[Simple shape dataset records]
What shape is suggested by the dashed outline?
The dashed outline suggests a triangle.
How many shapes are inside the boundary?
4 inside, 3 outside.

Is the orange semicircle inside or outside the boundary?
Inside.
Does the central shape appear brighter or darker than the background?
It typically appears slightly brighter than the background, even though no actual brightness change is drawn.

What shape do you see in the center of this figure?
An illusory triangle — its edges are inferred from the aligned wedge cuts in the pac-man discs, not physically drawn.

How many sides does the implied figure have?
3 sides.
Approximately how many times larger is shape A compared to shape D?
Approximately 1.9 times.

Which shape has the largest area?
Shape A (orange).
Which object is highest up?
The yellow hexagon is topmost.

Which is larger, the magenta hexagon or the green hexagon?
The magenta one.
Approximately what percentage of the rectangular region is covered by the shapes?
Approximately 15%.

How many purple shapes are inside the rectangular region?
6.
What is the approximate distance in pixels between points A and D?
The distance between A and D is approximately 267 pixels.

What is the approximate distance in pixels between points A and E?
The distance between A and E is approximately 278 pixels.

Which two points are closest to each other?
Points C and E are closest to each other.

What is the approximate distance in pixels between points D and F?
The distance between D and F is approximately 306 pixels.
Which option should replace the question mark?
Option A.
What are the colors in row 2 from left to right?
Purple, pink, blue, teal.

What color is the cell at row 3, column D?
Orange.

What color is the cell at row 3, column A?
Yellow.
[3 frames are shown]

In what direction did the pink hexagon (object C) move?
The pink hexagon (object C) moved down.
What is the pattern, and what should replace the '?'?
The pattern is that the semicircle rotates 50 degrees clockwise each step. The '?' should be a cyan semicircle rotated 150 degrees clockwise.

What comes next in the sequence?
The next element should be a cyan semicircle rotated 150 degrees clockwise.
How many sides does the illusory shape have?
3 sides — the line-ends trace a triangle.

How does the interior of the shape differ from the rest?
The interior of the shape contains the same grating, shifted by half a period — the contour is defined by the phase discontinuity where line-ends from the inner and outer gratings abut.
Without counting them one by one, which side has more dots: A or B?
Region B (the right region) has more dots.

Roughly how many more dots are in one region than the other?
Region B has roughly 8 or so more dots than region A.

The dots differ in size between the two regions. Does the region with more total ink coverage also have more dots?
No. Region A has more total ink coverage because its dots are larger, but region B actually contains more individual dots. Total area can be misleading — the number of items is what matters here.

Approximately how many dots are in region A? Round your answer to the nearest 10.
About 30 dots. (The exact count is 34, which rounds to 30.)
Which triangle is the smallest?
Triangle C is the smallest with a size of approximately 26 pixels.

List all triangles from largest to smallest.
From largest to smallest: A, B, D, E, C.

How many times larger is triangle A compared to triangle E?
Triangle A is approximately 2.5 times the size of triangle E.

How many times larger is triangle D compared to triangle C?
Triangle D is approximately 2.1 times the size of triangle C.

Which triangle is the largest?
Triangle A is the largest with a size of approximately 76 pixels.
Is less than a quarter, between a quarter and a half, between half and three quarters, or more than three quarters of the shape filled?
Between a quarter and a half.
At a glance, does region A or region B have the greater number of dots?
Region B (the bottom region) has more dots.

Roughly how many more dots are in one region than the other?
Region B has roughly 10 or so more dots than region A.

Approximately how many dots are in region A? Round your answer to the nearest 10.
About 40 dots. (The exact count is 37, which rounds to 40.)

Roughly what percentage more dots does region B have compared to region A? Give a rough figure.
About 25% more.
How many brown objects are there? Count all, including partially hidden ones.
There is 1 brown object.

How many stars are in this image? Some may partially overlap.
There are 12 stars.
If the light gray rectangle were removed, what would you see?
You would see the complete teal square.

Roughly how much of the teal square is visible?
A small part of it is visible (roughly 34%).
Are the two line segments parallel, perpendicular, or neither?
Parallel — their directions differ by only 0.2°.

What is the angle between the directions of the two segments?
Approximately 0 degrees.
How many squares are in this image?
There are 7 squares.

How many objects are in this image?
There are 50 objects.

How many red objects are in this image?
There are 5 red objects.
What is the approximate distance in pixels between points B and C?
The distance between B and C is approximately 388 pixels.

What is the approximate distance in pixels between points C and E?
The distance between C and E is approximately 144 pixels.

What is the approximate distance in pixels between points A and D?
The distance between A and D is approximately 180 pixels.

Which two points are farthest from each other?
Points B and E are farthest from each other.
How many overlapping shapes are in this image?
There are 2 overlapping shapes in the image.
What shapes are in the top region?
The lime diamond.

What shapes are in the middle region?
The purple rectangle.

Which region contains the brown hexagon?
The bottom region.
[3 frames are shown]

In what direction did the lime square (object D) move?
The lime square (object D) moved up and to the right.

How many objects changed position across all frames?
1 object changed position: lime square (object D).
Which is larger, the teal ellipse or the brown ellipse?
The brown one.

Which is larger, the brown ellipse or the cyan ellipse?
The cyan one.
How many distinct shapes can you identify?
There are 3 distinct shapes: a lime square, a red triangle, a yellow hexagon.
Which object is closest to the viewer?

» **WHAT THIS TASK INVOLVES**
Output all of the data again. Match it exactly.

» **EXERCISE OUTPUT**
What shape is suggested by the dashed outline?
The dashed outline suggests a triangle.
How many shapes are inside the boundary?
4 inside, 3 outside.

Is the orange semicircle inside or outside the boundary?
Inside.
Does the central shape appear brighter or darker than the background?
It typically appears slightly brighter than the background, even though no actual brightness change is drawn.

What shape do you see in the center of this figure?
An illusory triangle — its edges are inferred from the aligned wedge cuts in the pac-man discs, not physically drawn.

How many sides does the implied figure have?
3 sides.
Approximately how many times larger is shape A compared to shape D?
Approximately 1.9 times.

Which shape has the largest area?
Shape A (orange).
Which object is highest up?
The yellow hexagon is topmost.

Which is larger, the magenta hexagon or the green hexagon?
The magenta one.
Approximately what percentage of the rectangular region is covered by the shapes?
Approximately 15%.

How many purple shapes are inside the rectangular region?
6.
What is the approximate distance in pixels between points A and D?
The distance between A and D is approximately 267 pixels.

What is the approximate distance in pixels between points A and E?
The distance between A and E is approximately 278 pixels.

Which two points are closest to each other?
Points C and E are closest to each other.

What is the approximate distance in pixels between points D and F?
The distance between D and F is approximately 306 pixels.
Which option should replace the question mark?
Option A.
What are the colors in row 2 from left to right?
Purple, pink, blue, teal.

What color is the cell at row 3, column D?
Orange.

What color is the cell at row 3, column A?
Yellow.
[3 frames are shown]

In what direction did the pink hexagon (object C) move?
The pink hexagon (object C) moved down.
What is the pattern, and what should replace the '?'?
The pattern is that the semicircle rotates 50 degrees clockwise each step. The '?' should be a cyan semicircle rotated 150 degrees clockwise.

What comes next in the sequence?
The next element should be a cyan semicircle rotated 150 degrees clockwise.
How many sides does the illusory shape have?
3 sides — the line-ends trace a triangle.

How does the interior of the shape differ from the rest?
The interior of the shape contains the same grating, shifted by half a period — the contour is defined by the phase discontinuity where line-ends from the inner and outer gratings abut.
Without counting them one by one, which side has more dots: A or B?
Region B (the right region) has more dots.

Roughly how many more dots are in one region than the other?
Region B has roughly 8 or so more dots than region A.

The dots differ in size between the two regions. Does the region with more total ink coverage also have more dots?
No. Region A has more total ink coverage because its dots are larger, but region B actually contains more individual dots. Total area can be misleading — the number of items is what matters here.

Approximately how many dots are in region A? Round your answer to the nearest 10.
About 30 dots. (The exact count is 34, which rounds to 30.)
Which triangle is the smallest?
Triangle C is the smallest with a size of approximately 26 pixels.

List all triangles from largest to smallest.
From largest to smallest: A, B, D, E, C.

How many times larger is triangle A compared to triangle E?
Triangle A is approximately 2.5 times the size of triangle E.

How many times larger is triangle D compared to triangle C?
Triangle D is approximately 2.1 times the size of triangle C.

Which triangle is the largest?
Triangle A is the largest with a size of approximately 76 pixels.
Is less than a quarter, between a quarter and a half, between half and three quarters, or more than three quarters of the shape filled?
Between a quarter and a half.
At a glance, does region A or region B have the greater number of dots?
Region B (the bottom region) has more dots.

Roughly how many more dots are in one region than the other?
Region B has roughly 10 or so more dots than region A.

Approximately how many dots are in region A? Round your answer to the nearest 10.
About 40 dots. (The exact count is 37, which rounds to 40.)

Roughly what percentage more dots does region B have compared to region A? Give a rough figure.
About 25% more.
How many brown objects are there? Count all, including partially hidden ones.
There is 1 brown object.

How many stars are in this image? Some may partially overlap.
There are 12 stars.
If the light gray rectangle were removed, what would you see?
You would see the complete teal square.

Roughly how much of the teal square is visible?
A small part of it is visible (roughly 34%).
Are the two line segments parallel, perpendicular, or neither?
Parallel — their directions differ by only 0.2°.

What is the angle between the directions of the two segments?
Approximately 0 degrees.
How many squares are in this image?
There are 7 squares.

How many objects are in this image?
There are 50 objects.

How many red objects are in this image?
There are 5 red objects.
What is the approximate distance in pixels between points B and C?
The distance between B and C is approximately 388 pixels.

What is the approximate distance in pixels between points C and E?
The distance between C and E is approximately 144 pixels.

What is the approximate distance in pixels between points A and D?
The distance between A and D is approximately 180 pixels.

Which two points are farthest from each other?
Points B and E are farthest from each other.
How many overlapping shapes are in this image?
There are 2 overlapping shapes in the image.
What shapes are in the top region?
The lime diamond.

What shapes are in the middle region?
The purple rectangle.

Which region contains the brown hexagon?
The bottom region.
[3 frames are shown]

In what direction did the lime square (object D) move?
The lime square (object D) moved up and to the right.

How many objects changed position across all frames?
1 object changed position: lime square (object D).
Which is larger, the teal ellipse or the brown ellipse?
The brown one.

Which is larger, the brown ellipse or the cyan ellipse?
The cyan one.
How many distinct shapes can you identify?
There are 3 distinct shapes: a lime square, a red triangle, a yellow hexagon.
Which object is closest to the viewer?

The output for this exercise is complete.